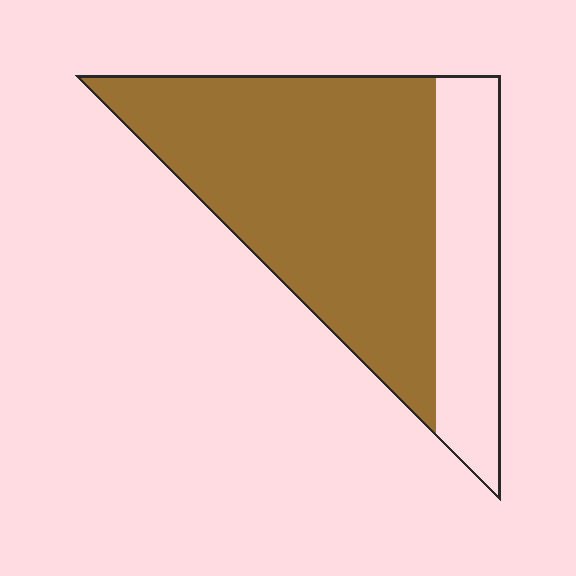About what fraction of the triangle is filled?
About three quarters (3/4).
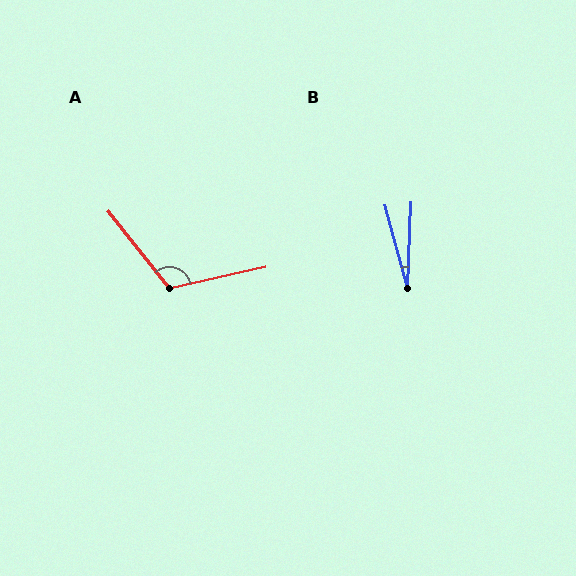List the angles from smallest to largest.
B (18°), A (116°).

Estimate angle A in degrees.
Approximately 116 degrees.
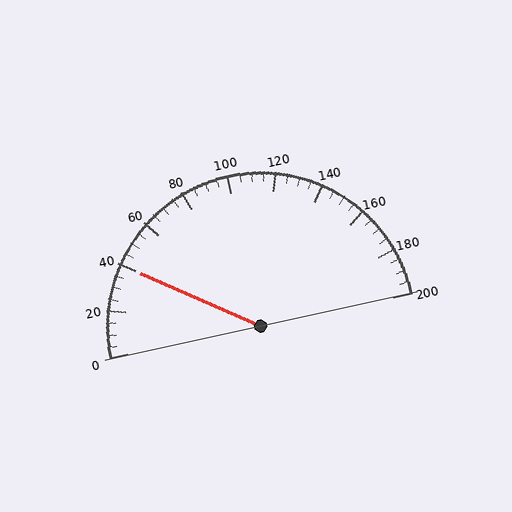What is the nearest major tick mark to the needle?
The nearest major tick mark is 40.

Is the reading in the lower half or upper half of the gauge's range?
The reading is in the lower half of the range (0 to 200).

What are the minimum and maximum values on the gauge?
The gauge ranges from 0 to 200.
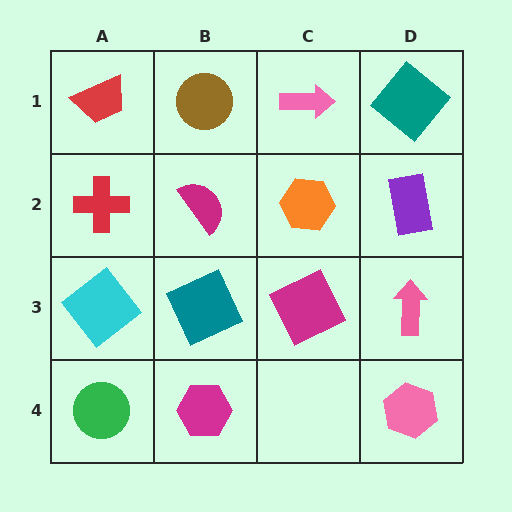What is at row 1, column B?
A brown circle.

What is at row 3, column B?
A teal square.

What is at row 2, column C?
An orange hexagon.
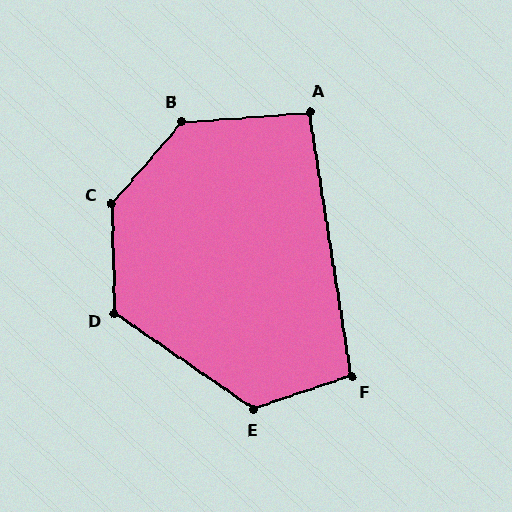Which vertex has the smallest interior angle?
A, at approximately 95 degrees.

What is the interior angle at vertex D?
Approximately 126 degrees (obtuse).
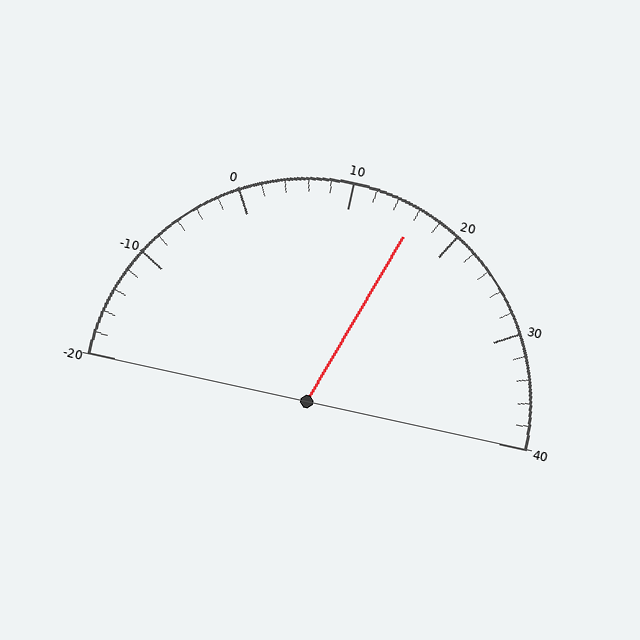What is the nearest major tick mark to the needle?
The nearest major tick mark is 20.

TASK OBJECTIVE
Only the lines from the line containing "What is at row 2, column C?" through the end of the data are to be reproduced, exactly and with both ends included; pictures are omitted.

TASK OUTPUT
What is at row 2, column C?
An orange hexagon.
Which vertex has the smallest interior angle?
A, at approximately 95 degrees.

What is the interior angle at vertex D?
Approximately 126 degrees (obtuse).
What is the nearest major tick mark to the needle?
The nearest major tick mark is 20.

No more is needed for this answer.